| Set problem |
Only the lines from the one containing "Which region has" through the one containing "Approximately how much" are wanted. Give them again exactly, both ends included.

| Synthetic figure question data |
· · ·
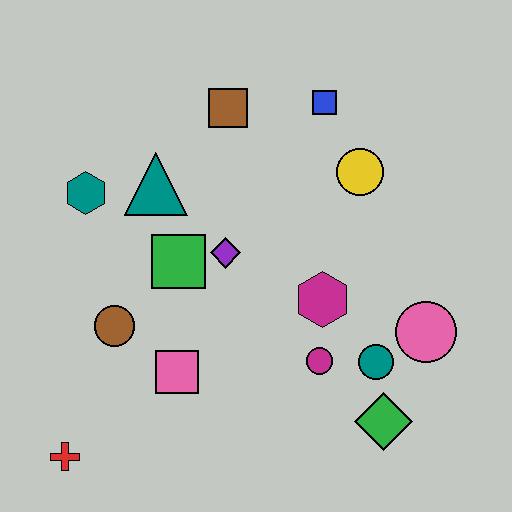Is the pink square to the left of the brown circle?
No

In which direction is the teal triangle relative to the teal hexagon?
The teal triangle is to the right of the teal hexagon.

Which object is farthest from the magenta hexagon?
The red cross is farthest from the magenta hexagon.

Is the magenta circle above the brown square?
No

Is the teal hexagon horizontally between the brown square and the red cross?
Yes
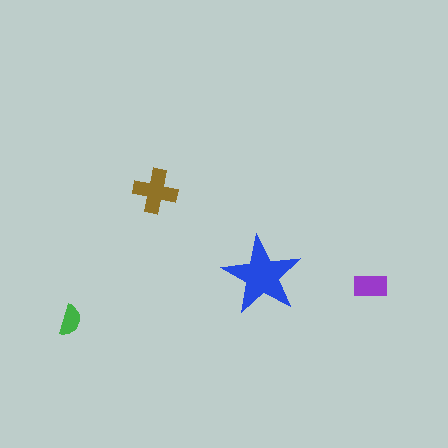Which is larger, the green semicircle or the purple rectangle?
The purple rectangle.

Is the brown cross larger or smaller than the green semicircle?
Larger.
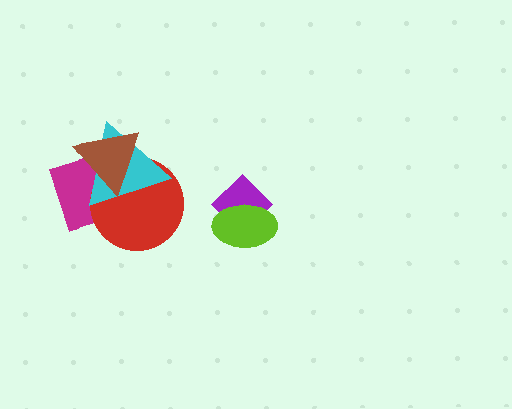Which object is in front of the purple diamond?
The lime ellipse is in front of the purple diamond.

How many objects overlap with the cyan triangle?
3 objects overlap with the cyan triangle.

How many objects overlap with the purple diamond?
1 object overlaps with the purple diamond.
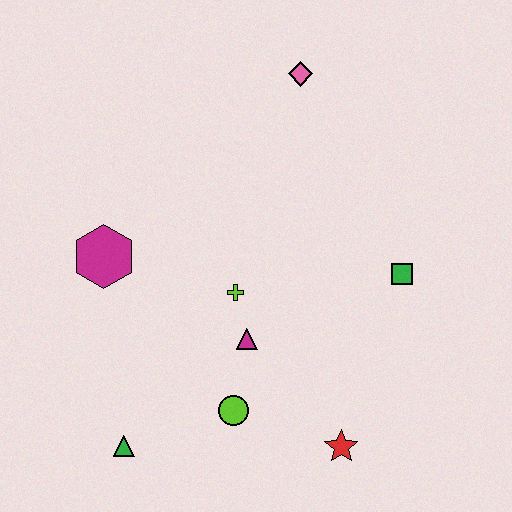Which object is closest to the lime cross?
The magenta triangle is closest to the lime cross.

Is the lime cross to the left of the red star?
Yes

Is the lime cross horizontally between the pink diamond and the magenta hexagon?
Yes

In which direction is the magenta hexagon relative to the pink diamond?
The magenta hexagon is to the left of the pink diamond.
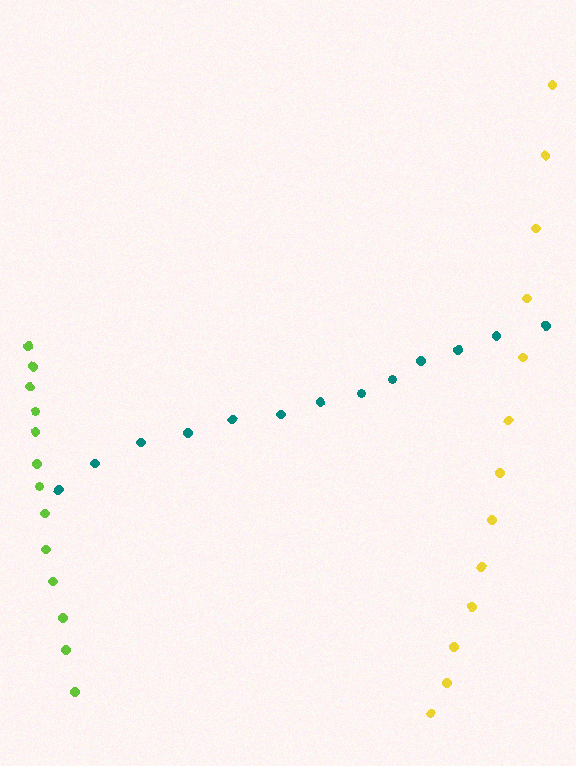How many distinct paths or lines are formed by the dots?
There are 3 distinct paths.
· · ·
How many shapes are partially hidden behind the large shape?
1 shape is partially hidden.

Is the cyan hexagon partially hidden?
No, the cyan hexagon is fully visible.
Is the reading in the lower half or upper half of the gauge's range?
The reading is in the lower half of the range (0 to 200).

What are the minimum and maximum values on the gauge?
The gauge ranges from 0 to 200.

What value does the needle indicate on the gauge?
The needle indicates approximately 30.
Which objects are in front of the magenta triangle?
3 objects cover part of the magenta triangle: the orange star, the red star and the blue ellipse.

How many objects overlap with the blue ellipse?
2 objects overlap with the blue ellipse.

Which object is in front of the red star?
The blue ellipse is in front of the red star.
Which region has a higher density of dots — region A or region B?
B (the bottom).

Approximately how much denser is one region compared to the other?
· · ·
| Correct answer |
Which region has a higher density of dots — region A or region B?
B (the bottom).

Approximately how much denser is one region compared to the other?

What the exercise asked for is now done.